## Requirement:
Scan the records below for the line containing "Approximately how many" and the line containing "How many curves do the dots suggest?". Copy both, plus every line between, exactly.

## Source data:

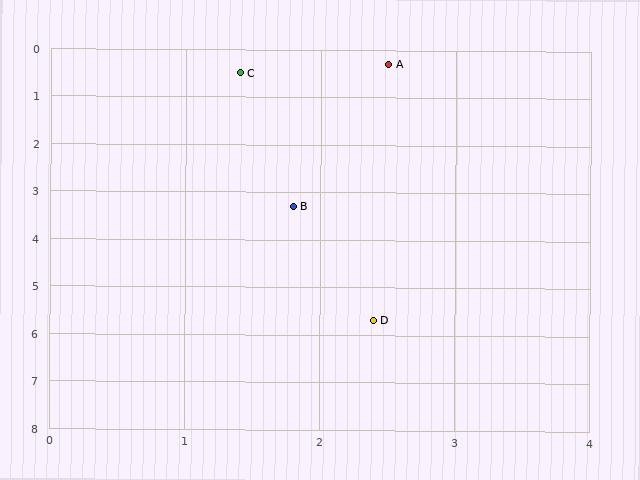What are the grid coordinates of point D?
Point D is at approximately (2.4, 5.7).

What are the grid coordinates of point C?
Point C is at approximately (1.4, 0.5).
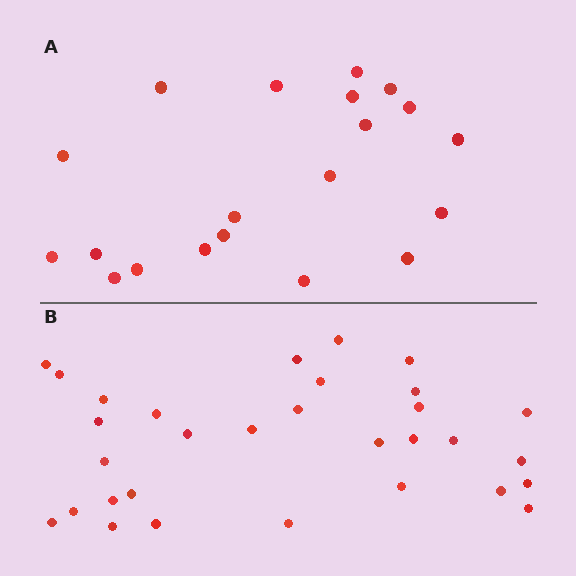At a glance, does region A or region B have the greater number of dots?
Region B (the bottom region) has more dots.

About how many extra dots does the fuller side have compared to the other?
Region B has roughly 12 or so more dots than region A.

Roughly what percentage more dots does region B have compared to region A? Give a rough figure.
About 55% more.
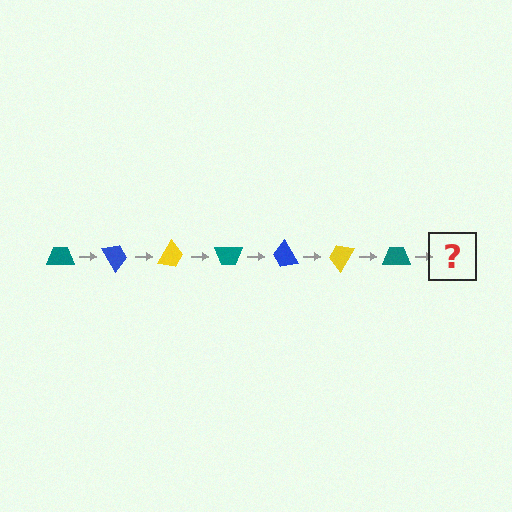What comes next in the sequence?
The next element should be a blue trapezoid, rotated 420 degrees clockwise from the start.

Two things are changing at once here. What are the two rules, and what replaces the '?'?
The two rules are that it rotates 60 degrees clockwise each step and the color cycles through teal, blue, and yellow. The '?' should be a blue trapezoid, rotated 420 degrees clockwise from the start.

...

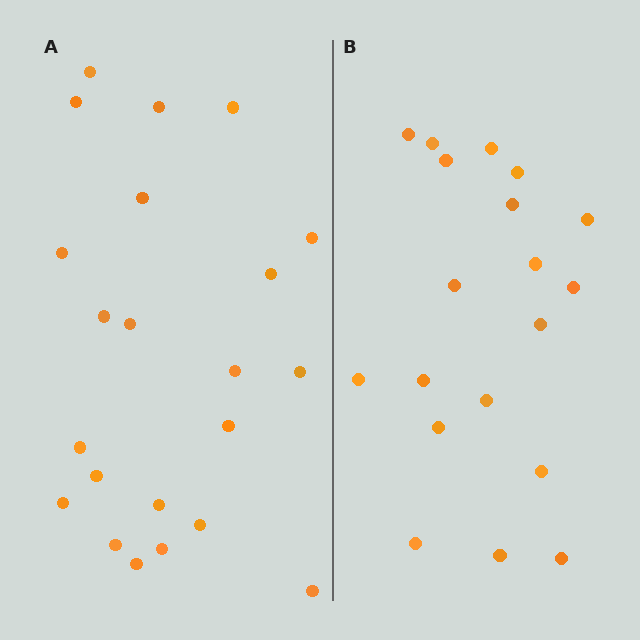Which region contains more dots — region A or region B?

...

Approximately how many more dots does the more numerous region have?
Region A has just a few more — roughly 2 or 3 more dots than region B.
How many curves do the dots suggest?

## Solution to this task:
Approximately how many more dots does the more numerous region have?
Region A has just a few more — roughly 2 or 3 more dots than region B.
How many curves do the dots suggest?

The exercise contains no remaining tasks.